**Set exercise:** Look for the line containing "Describe the next shape in this pattern." in the listing below. Retype that line and every subsequent line through the last one, and only those.

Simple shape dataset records
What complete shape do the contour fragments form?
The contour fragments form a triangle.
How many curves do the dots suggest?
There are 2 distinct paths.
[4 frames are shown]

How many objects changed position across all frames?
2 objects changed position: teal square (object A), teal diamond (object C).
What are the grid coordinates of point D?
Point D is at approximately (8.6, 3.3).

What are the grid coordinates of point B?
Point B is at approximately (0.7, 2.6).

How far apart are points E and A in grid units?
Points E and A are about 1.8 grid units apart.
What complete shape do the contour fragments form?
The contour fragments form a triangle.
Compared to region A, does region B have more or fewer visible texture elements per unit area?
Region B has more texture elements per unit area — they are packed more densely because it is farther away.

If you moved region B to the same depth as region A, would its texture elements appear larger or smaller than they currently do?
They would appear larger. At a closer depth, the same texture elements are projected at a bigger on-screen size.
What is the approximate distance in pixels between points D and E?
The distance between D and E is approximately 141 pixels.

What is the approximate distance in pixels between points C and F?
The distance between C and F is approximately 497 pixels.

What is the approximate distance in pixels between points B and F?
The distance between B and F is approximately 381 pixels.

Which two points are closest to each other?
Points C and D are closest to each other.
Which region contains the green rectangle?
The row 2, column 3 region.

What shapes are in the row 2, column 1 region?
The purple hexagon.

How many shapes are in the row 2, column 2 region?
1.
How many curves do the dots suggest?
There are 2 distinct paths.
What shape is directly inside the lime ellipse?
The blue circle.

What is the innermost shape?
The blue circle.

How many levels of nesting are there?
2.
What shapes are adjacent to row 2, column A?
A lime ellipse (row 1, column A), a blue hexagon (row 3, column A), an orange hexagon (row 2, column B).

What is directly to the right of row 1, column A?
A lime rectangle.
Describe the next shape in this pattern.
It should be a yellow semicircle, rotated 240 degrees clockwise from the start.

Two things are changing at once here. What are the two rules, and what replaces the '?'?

**Answer to the task:**
Describe the next shape in this pattern.
It should be a yellow semicircle, rotated 240 degrees clockwise from the start.

Two things are changing at once here. What are the two rules, and what replaces the '?'?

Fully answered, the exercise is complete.